Short task – Repeat exactly the stretch of lines that starts with the one containing "What are the widest" and ends with the last line of the material. Leave out pictures.

◆ ◆ ◆

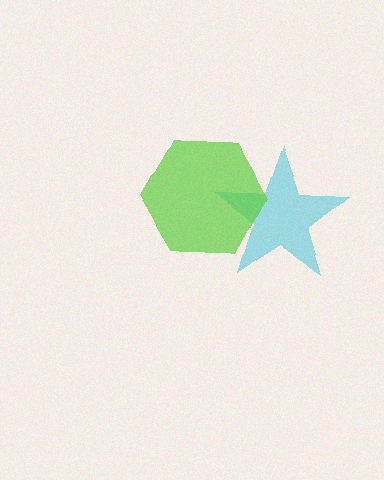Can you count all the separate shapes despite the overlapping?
Yes, there are 2 separate shapes.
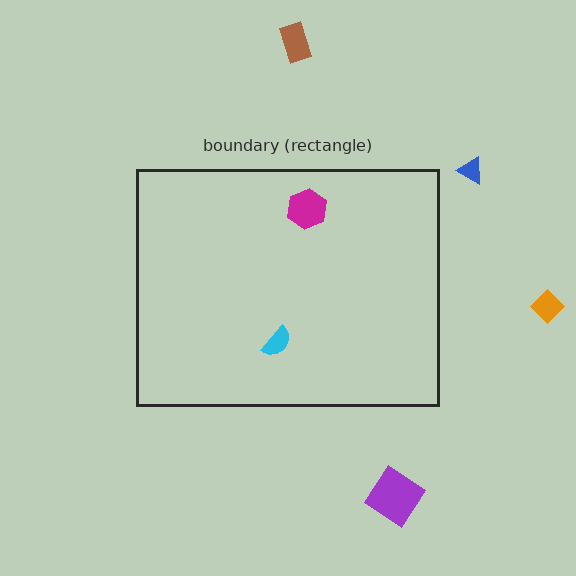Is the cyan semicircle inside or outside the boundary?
Inside.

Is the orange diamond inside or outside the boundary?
Outside.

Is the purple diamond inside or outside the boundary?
Outside.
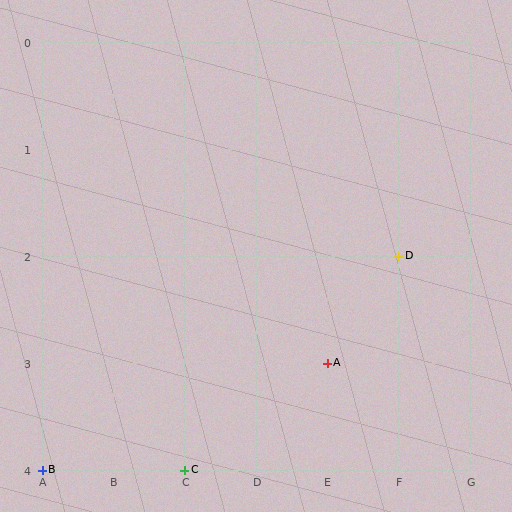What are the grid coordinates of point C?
Point C is at grid coordinates (C, 4).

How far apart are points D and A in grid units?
Points D and A are 1 column and 1 row apart (about 1.4 grid units diagonally).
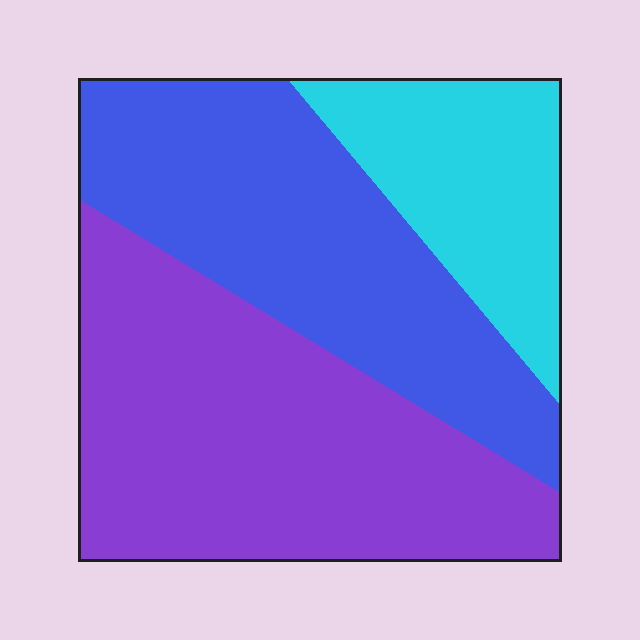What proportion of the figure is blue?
Blue takes up about three eighths (3/8) of the figure.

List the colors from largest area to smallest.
From largest to smallest: purple, blue, cyan.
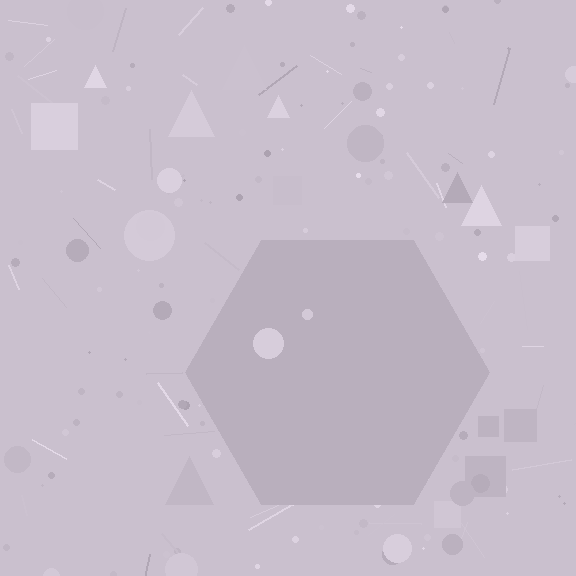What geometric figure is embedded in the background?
A hexagon is embedded in the background.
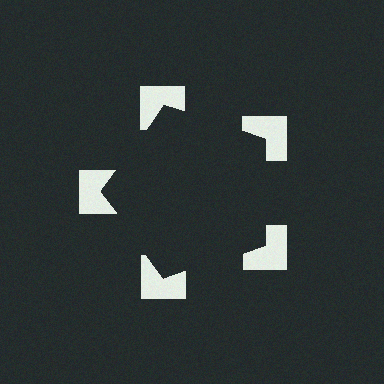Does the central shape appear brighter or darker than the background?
It typically appears slightly darker than the background, even though no actual brightness change is drawn.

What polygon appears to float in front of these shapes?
An illusory pentagon — its edges are inferred from the aligned wedge cuts in the notched squares, not physically drawn.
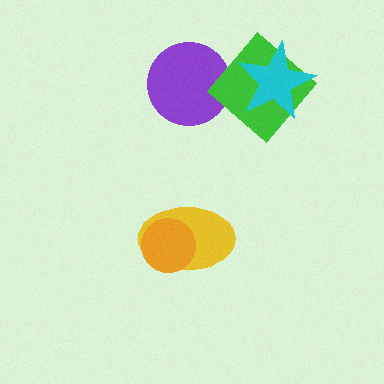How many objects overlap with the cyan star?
1 object overlaps with the cyan star.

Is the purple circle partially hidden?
Yes, it is partially covered by another shape.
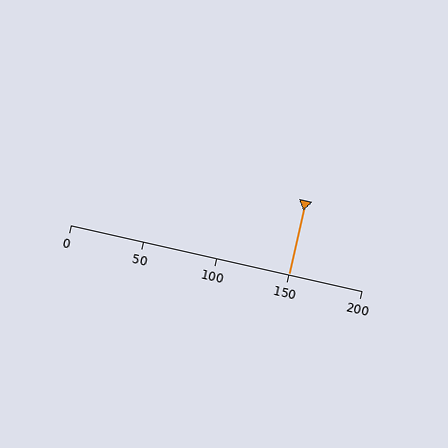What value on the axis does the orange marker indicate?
The marker indicates approximately 150.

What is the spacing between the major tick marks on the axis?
The major ticks are spaced 50 apart.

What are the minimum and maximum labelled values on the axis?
The axis runs from 0 to 200.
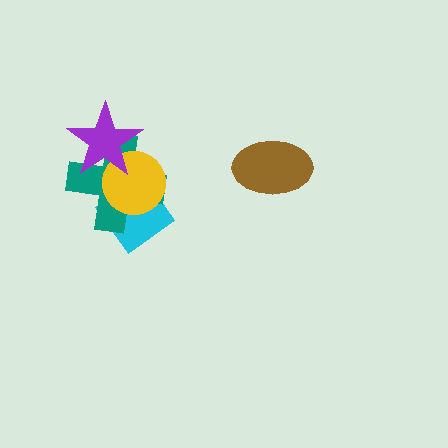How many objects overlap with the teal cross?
3 objects overlap with the teal cross.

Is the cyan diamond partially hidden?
Yes, it is partially covered by another shape.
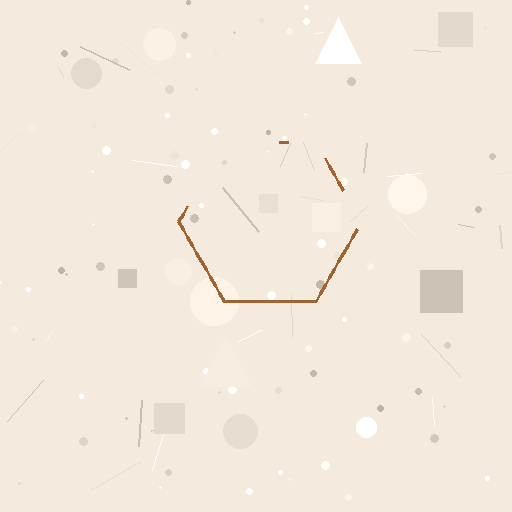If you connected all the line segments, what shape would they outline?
They would outline a hexagon.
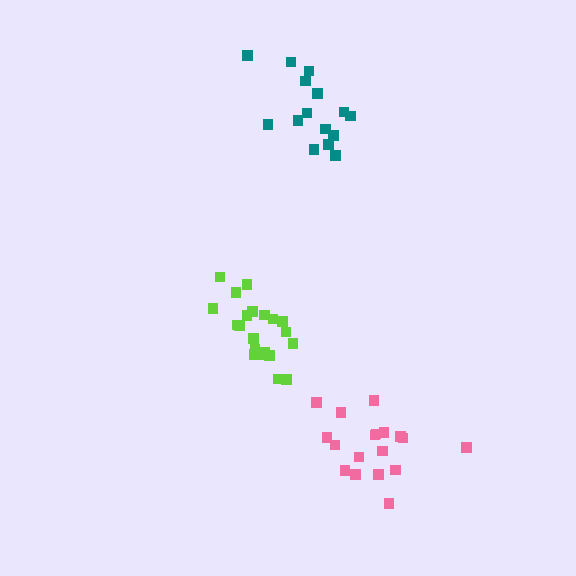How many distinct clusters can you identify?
There are 3 distinct clusters.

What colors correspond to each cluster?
The clusters are colored: pink, teal, lime.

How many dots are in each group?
Group 1: 18 dots, Group 2: 15 dots, Group 3: 21 dots (54 total).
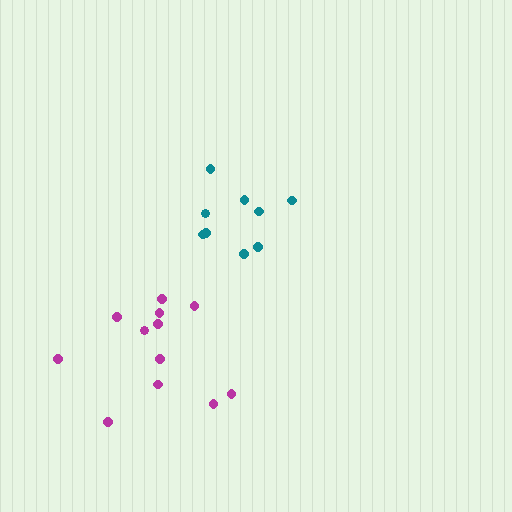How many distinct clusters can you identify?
There are 2 distinct clusters.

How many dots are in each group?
Group 1: 9 dots, Group 2: 12 dots (21 total).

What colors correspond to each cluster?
The clusters are colored: teal, magenta.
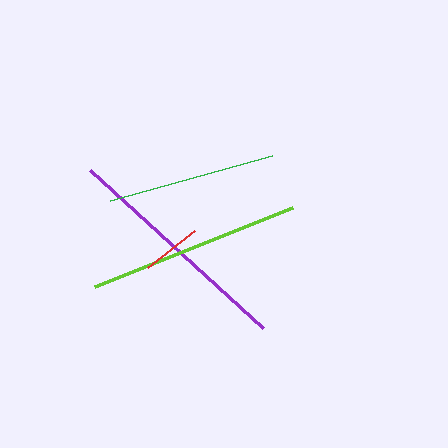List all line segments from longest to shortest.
From longest to shortest: purple and lime (about equal), green, red.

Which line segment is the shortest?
The red line is the shortest at approximately 61 pixels.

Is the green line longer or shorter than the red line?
The green line is longer than the red line.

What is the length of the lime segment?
The lime segment is approximately 213 pixels long.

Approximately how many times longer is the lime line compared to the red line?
The lime line is approximately 3.5 times the length of the red line.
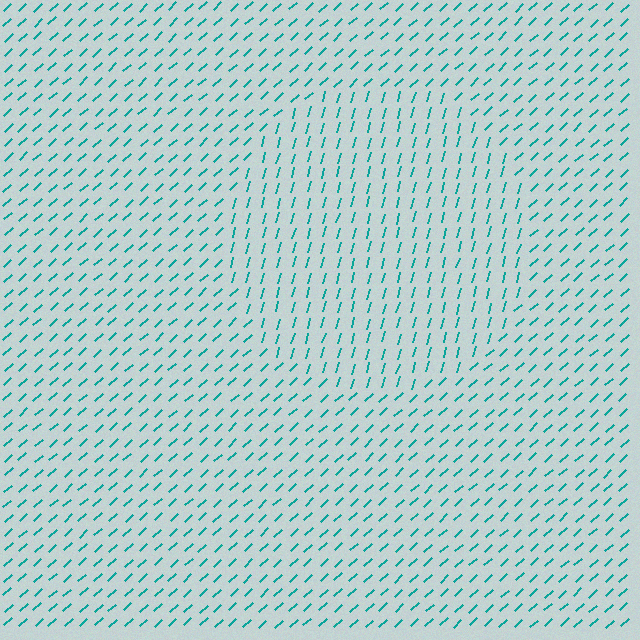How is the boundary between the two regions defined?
The boundary is defined purely by a change in line orientation (approximately 32 degrees difference). All lines are the same color and thickness.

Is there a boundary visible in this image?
Yes, there is a texture boundary formed by a change in line orientation.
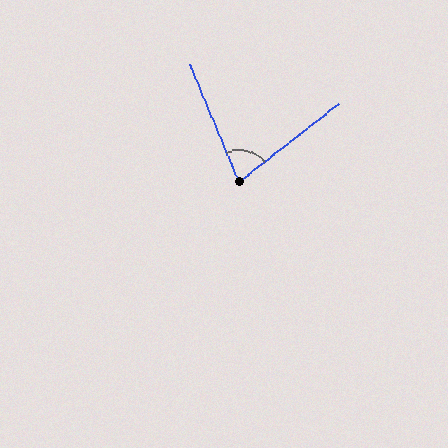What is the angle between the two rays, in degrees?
Approximately 74 degrees.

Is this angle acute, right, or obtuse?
It is acute.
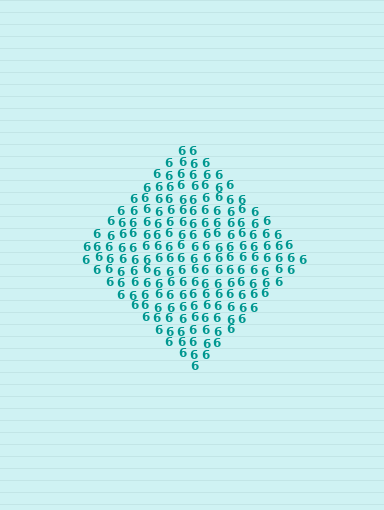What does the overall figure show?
The overall figure shows a diamond.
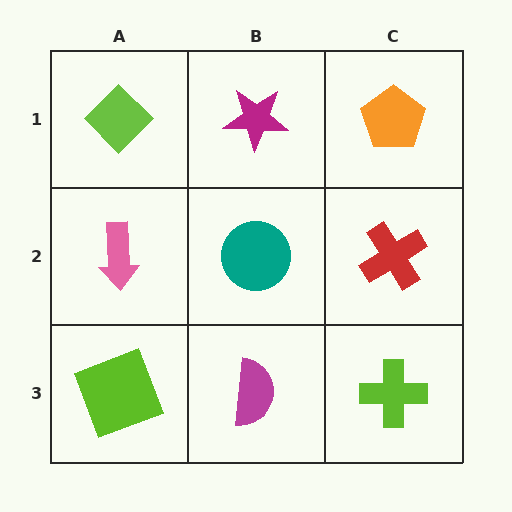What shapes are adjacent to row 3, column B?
A teal circle (row 2, column B), a lime square (row 3, column A), a lime cross (row 3, column C).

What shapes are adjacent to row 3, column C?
A red cross (row 2, column C), a magenta semicircle (row 3, column B).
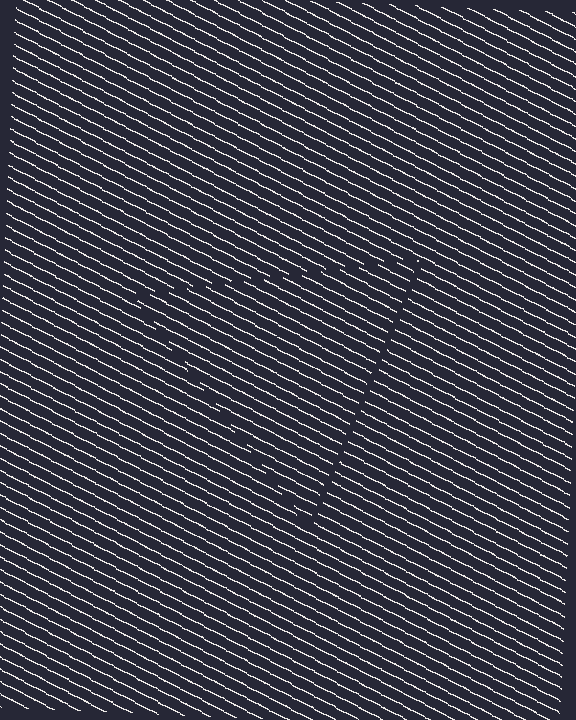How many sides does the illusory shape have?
3 sides — the line-ends trace a triangle.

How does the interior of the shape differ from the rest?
The interior of the shape contains the same grating, shifted by half a period — the contour is defined by the phase discontinuity where line-ends from the inner and outer gratings abut.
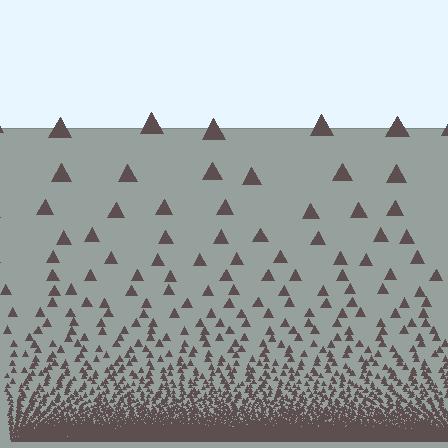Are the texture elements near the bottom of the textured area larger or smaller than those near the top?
Smaller. The gradient is inverted — elements near the bottom are smaller and denser.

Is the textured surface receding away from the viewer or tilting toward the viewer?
The surface appears to tilt toward the viewer. Texture elements get larger and sparser toward the top.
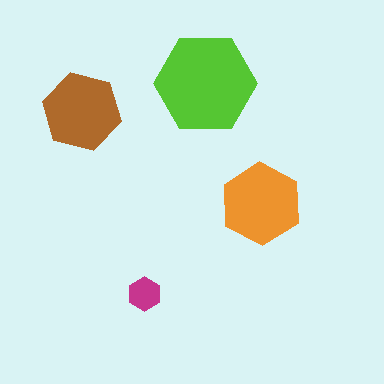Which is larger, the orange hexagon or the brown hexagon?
The orange one.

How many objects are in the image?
There are 4 objects in the image.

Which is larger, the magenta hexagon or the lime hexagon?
The lime one.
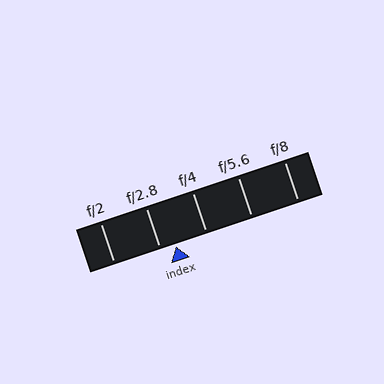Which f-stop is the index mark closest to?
The index mark is closest to f/2.8.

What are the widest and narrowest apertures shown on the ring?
The widest aperture shown is f/2 and the narrowest is f/8.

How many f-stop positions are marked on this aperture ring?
There are 5 f-stop positions marked.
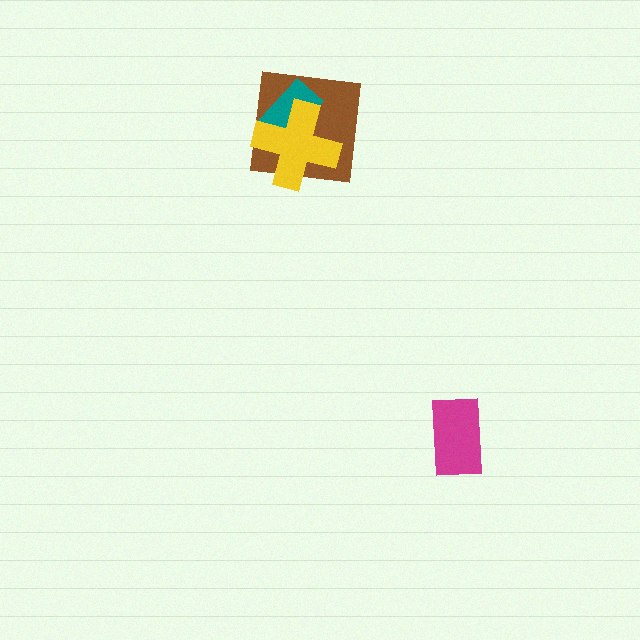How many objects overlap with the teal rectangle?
2 objects overlap with the teal rectangle.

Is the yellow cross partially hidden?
No, no other shape covers it.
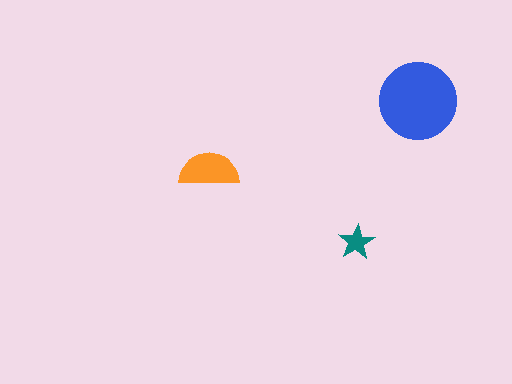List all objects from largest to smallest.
The blue circle, the orange semicircle, the teal star.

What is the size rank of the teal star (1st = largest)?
3rd.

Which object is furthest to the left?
The orange semicircle is leftmost.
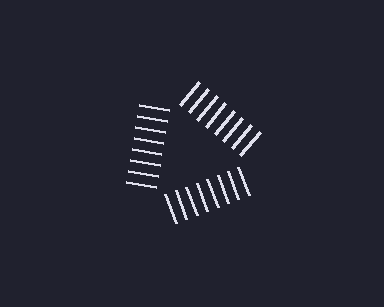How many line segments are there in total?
24 — 8 along each of the 3 edges.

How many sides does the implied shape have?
3 sides — the line-ends trace a triangle.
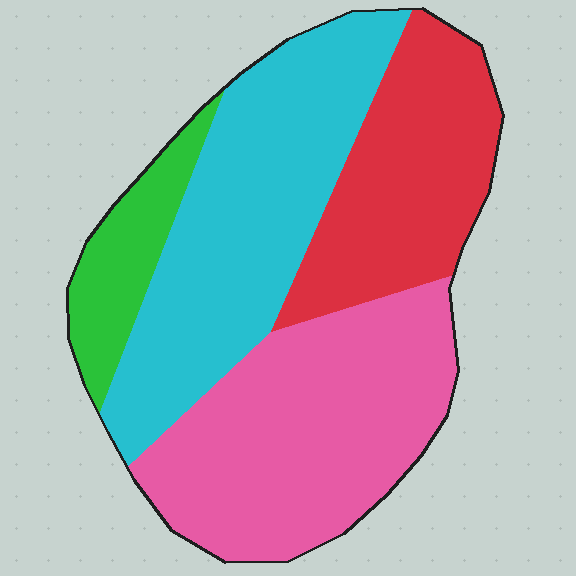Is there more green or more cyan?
Cyan.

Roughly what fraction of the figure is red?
Red covers around 25% of the figure.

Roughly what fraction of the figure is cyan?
Cyan takes up between a quarter and a half of the figure.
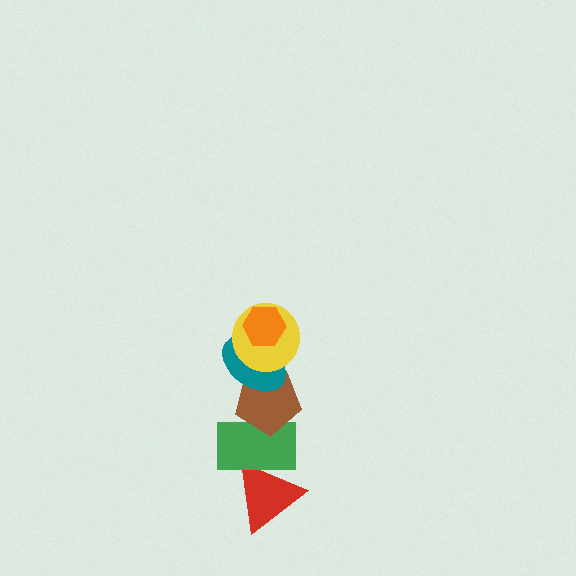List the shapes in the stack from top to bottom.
From top to bottom: the orange hexagon, the yellow circle, the teal ellipse, the brown pentagon, the green rectangle, the red triangle.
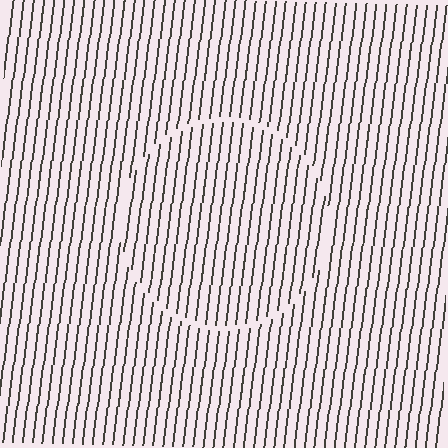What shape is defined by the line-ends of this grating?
An illusory circle. The interior of the shape contains the same grating, shifted by half a period — the contour is defined by the phase discontinuity where line-ends from the inner and outer gratings abut.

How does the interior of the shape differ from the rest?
The interior of the shape contains the same grating, shifted by half a period — the contour is defined by the phase discontinuity where line-ends from the inner and outer gratings abut.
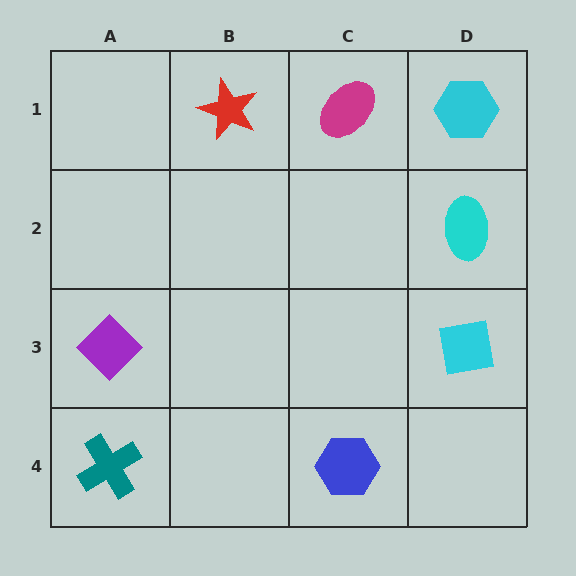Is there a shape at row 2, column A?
No, that cell is empty.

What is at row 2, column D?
A cyan ellipse.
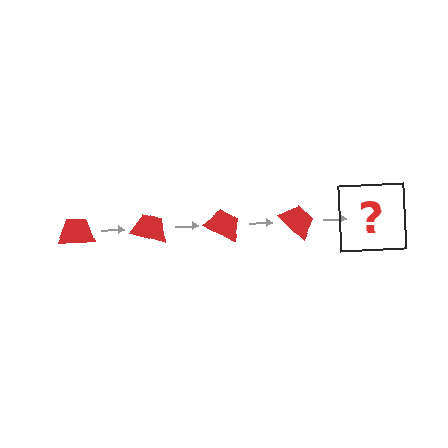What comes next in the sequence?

◆ ◆ ◆

Task answer –
What are the widest and narrowest apertures shown on the ring?
The widest aperture shown is f/2 and the narrowest is f/8.

How many f-stop positions are marked on this aperture ring?
There are 5 f-stop positions marked.
How many objects overlap with the teal rectangle?
2 objects overlap with the teal rectangle.

Is the yellow cross partially hidden?
No, no other shape covers it.
List all objects from largest to smallest.
The blue circle, the orange semicircle, the teal star.

What is the size rank of the teal star (1st = largest)?
3rd.

Which object is furthest to the left?
The orange semicircle is leftmost.
How many line segments are there in total?
24 — 8 along each of the 3 edges.

How many sides does the implied shape have?
3 sides — the line-ends trace a triangle.
Is there more green or more cyan?
Cyan.

Roughly what fraction of the figure is red?
Red covers around 25% of the figure.

Roughly what fraction of the figure is cyan?
Cyan takes up between a quarter and a half of the figure.
List the shapes in the stack from top to bottom.
From top to bottom: the orange hexagon, the yellow circle, the teal ellipse, the brown pentagon, the green rectangle, the red triangle.
What shape is defined by the line-ends of this grating?
An illusory circle. The interior of the shape contains the same grating, shifted by half a period — the contour is defined by the phase discontinuity where line-ends from the inner and outer gratings abut.

How does the interior of the shape differ from the rest?
The interior of the shape contains the same grating, shifted by half a period — the contour is defined by the phase discontinuity where line-ends from the inner and outer gratings abut.
Is there a shape at row 2, column A?
No, that cell is empty.

What is at row 2, column D?
A cyan ellipse.
What comes next in the sequence?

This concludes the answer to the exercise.